WORK TO BE COMPLETED
Produce a word-for-word copy of the listing below without its pictures.

STORED RECORDS
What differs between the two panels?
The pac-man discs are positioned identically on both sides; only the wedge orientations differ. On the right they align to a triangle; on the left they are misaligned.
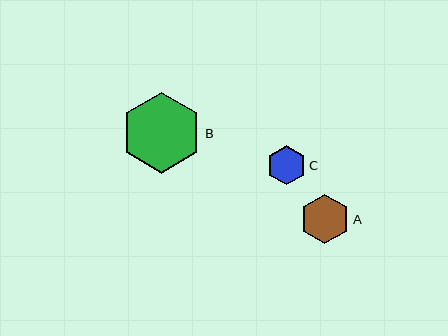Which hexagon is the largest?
Hexagon B is the largest with a size of approximately 81 pixels.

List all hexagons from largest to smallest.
From largest to smallest: B, A, C.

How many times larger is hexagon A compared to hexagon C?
Hexagon A is approximately 1.3 times the size of hexagon C.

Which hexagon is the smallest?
Hexagon C is the smallest with a size of approximately 39 pixels.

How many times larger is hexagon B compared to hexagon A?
Hexagon B is approximately 1.6 times the size of hexagon A.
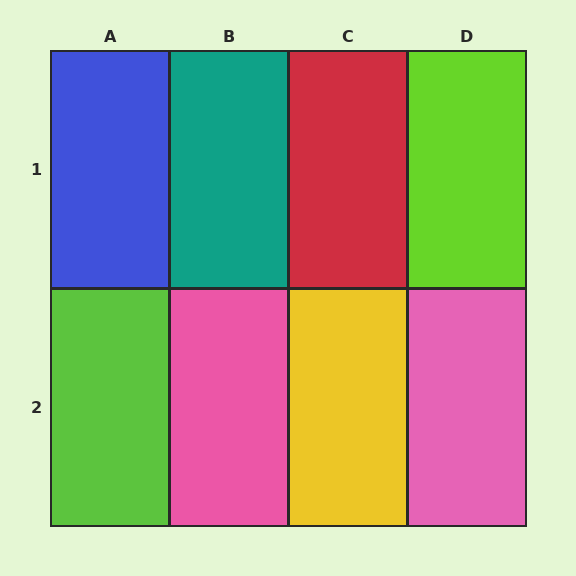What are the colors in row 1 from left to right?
Blue, teal, red, lime.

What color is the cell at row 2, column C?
Yellow.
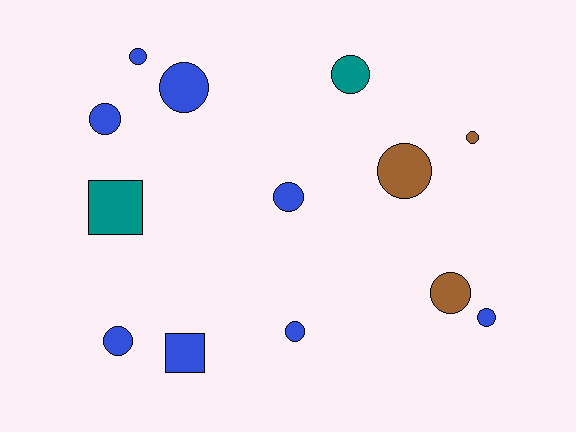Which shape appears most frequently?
Circle, with 11 objects.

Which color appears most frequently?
Blue, with 8 objects.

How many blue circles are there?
There are 7 blue circles.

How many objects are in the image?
There are 13 objects.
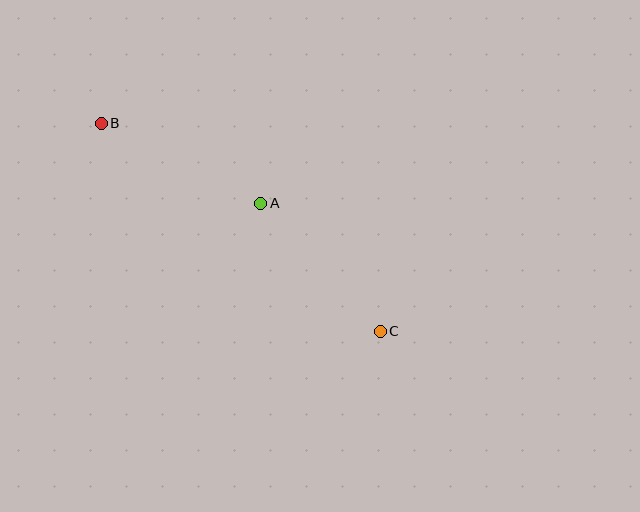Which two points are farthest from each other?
Points B and C are farthest from each other.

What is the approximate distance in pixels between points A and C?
The distance between A and C is approximately 175 pixels.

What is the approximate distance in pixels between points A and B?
The distance between A and B is approximately 179 pixels.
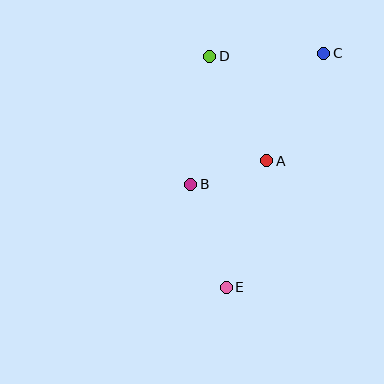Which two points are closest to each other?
Points A and B are closest to each other.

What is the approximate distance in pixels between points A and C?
The distance between A and C is approximately 122 pixels.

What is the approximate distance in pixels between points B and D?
The distance between B and D is approximately 129 pixels.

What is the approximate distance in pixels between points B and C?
The distance between B and C is approximately 187 pixels.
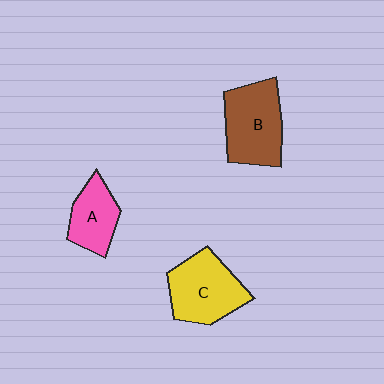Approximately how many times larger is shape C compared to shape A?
Approximately 1.5 times.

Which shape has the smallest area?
Shape A (pink).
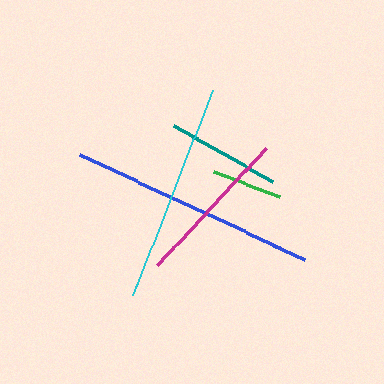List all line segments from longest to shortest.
From longest to shortest: blue, cyan, magenta, teal, green.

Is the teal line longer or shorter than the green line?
The teal line is longer than the green line.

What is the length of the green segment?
The green segment is approximately 71 pixels long.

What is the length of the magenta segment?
The magenta segment is approximately 160 pixels long.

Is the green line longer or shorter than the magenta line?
The magenta line is longer than the green line.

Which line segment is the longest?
The blue line is the longest at approximately 248 pixels.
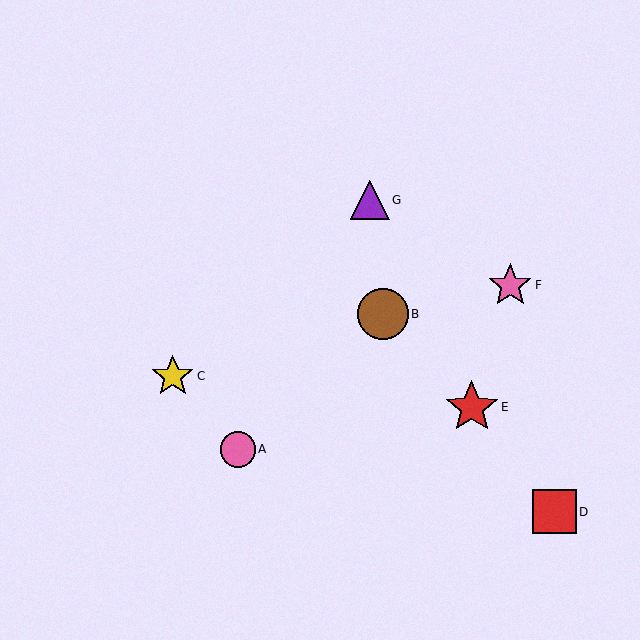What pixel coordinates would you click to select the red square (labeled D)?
Click at (555, 512) to select the red square D.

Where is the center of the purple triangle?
The center of the purple triangle is at (370, 200).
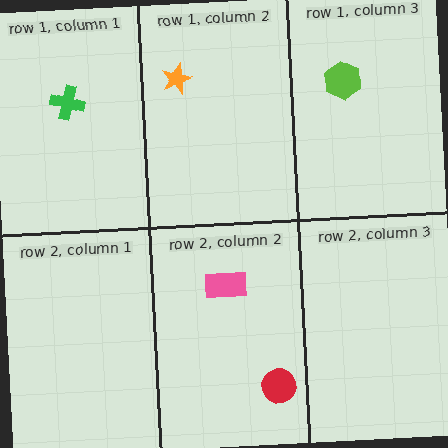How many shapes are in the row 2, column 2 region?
2.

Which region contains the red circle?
The row 2, column 2 region.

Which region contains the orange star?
The row 1, column 2 region.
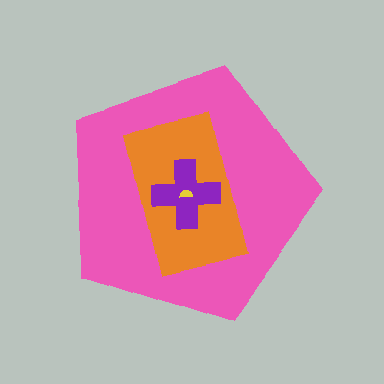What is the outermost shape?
The pink pentagon.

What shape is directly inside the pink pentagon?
The orange rectangle.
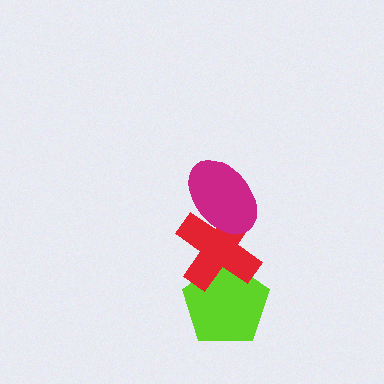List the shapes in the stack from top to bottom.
From top to bottom: the magenta ellipse, the red cross, the lime pentagon.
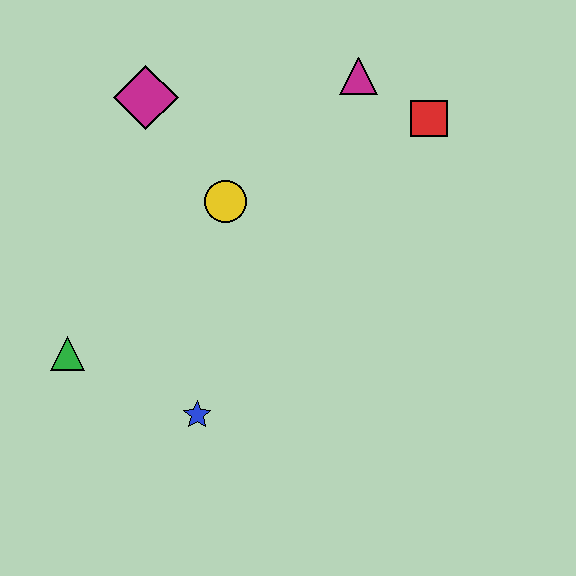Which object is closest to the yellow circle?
The magenta diamond is closest to the yellow circle.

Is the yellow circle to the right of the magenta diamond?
Yes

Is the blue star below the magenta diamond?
Yes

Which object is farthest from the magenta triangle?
The green triangle is farthest from the magenta triangle.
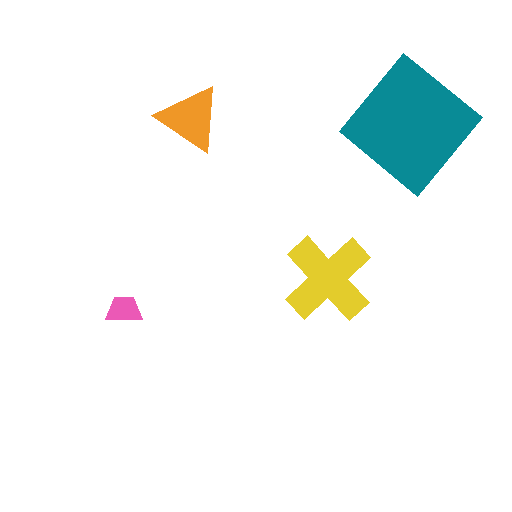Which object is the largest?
The teal diamond.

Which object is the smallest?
The pink trapezoid.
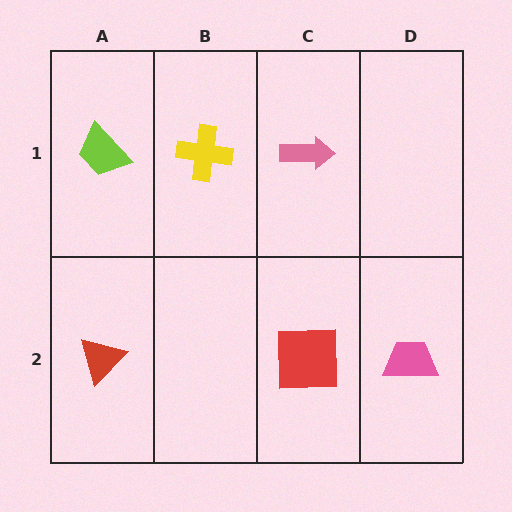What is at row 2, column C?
A red square.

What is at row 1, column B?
A yellow cross.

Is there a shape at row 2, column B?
No, that cell is empty.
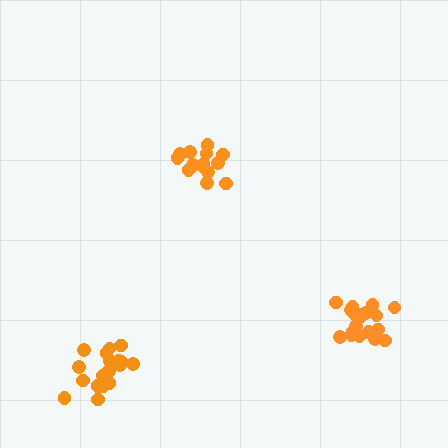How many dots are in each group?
Group 1: 15 dots, Group 2: 20 dots, Group 3: 19 dots (54 total).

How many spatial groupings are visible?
There are 3 spatial groupings.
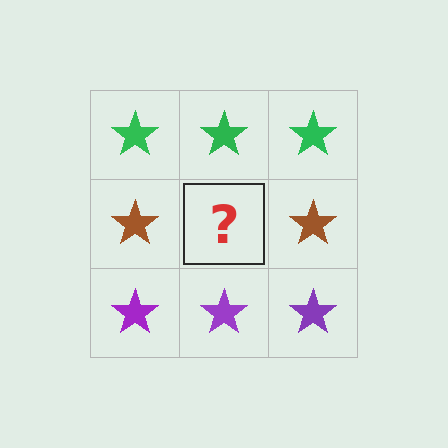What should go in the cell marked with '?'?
The missing cell should contain a brown star.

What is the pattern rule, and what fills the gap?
The rule is that each row has a consistent color. The gap should be filled with a brown star.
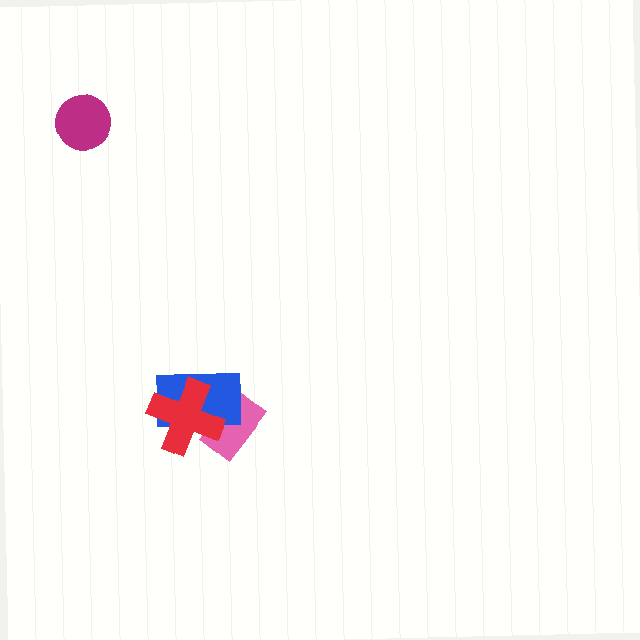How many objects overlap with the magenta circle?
0 objects overlap with the magenta circle.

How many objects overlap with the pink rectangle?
2 objects overlap with the pink rectangle.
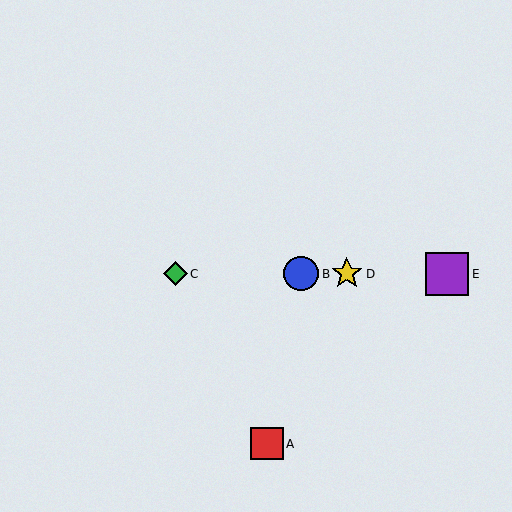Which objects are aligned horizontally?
Objects B, C, D, E are aligned horizontally.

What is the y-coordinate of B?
Object B is at y≈274.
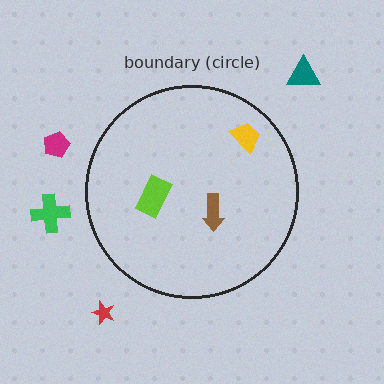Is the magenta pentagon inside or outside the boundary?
Outside.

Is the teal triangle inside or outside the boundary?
Outside.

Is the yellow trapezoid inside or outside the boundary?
Inside.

FULL SOLUTION
What differs between the two panels?
The pac-man discs are positioned identically on both sides; only the wedge orientations differ. On the right they align to a triangle; on the left they are misaligned.
Which hexagon is the largest?
Hexagon B is the largest with a size of approximately 81 pixels.

List all hexagons from largest to smallest.
From largest to smallest: B, A, C.

How many times larger is hexagon A compared to hexagon C?
Hexagon A is approximately 1.3 times the size of hexagon C.

Which hexagon is the smallest?
Hexagon C is the smallest with a size of approximately 39 pixels.

How many times larger is hexagon B compared to hexagon A?
Hexagon B is approximately 1.6 times the size of hexagon A.
What are the colors in row 1 from left to right?
Blue, teal, red, lime.

What color is the cell at row 2, column C?
Yellow.
Which shape appears most frequently?
Circle, with 11 objects.

Which color appears most frequently?
Blue, with 8 objects.

How many blue circles are there?
There are 7 blue circles.

How many objects are in the image?
There are 13 objects.
Which two points are farthest from each other?
Points B and C are farthest from each other.

What is the approximate distance in pixels between points A and C?
The distance between A and C is approximately 175 pixels.

What is the approximate distance in pixels between points A and B?
The distance between A and B is approximately 179 pixels.
Which two points are closest to each other?
Points A and B are closest to each other.

What is the approximate distance in pixels between points A and C?
The distance between A and C is approximately 122 pixels.

What is the approximate distance in pixels between points B and D?
The distance between B and D is approximately 129 pixels.

What is the approximate distance in pixels between points B and C?
The distance between B and C is approximately 187 pixels.
Approximately how many times larger is shape C compared to shape A?
Approximately 1.5 times.

Which shape has the smallest area?
Shape A (pink).
List all line segments from longest to shortest.
From longest to shortest: blue, cyan, magenta, teal, green.

Is the teal line longer or shorter than the green line?
The teal line is longer than the green line.

What is the length of the green segment?
The green segment is approximately 71 pixels long.

What is the length of the magenta segment?
The magenta segment is approximately 160 pixels long.

Is the green line longer or shorter than the magenta line?
The magenta line is longer than the green line.

Which line segment is the longest?
The blue line is the longest at approximately 248 pixels.
What pixel coordinates would you click to select the red square (labeled D)?
Click at (555, 512) to select the red square D.

Where is the center of the purple triangle?
The center of the purple triangle is at (370, 200).
How many shapes are in the row 2, column 2 region?
2.

Which region contains the red circle?
The row 2, column 2 region.

Which region contains the orange star?
The row 1, column 2 region.
What is the outermost shape?
The pink pentagon.

What shape is directly inside the pink pentagon?
The orange rectangle.
List the shapes in the stack from top to bottom.
From top to bottom: the magenta ellipse, the red cross, the lime pentagon.
Which object is closest to the yellow circle?
The magenta diamond is closest to the yellow circle.

Is the yellow circle to the right of the magenta diamond?
Yes

Is the blue star below the magenta diamond?
Yes

Which object is farthest from the magenta triangle?
The green triangle is farthest from the magenta triangle.
Which object is the largest?
The teal diamond.

Which object is the smallest?
The pink trapezoid.
What is at row 2, column C?
A red square.

What is at row 1, column B?
A yellow cross.

Is there a shape at row 2, column B?
No, that cell is empty.
How many dots are in each group?
Group 1: 15 dots, Group 2: 20 dots, Group 3: 19 dots (54 total).

How many spatial groupings are visible?
There are 3 spatial groupings.
What should go in the cell marked with '?'?
The missing cell should contain a brown star.

What is the pattern rule, and what fills the gap?
The rule is that each row has a consistent color. The gap should be filled with a brown star.
How many objects overlap with the magenta circle?
0 objects overlap with the magenta circle.

How many objects overlap with the pink rectangle?
2 objects overlap with the pink rectangle.
Which objects are aligned horizontally?
Objects B, C, D, E are aligned horizontally.

What is the y-coordinate of B?
Object B is at y≈274.
Is the magenta pentagon inside or outside the boundary?
Outside.

Is the teal triangle inside or outside the boundary?
Outside.

Is the yellow trapezoid inside or outside the boundary?
Inside.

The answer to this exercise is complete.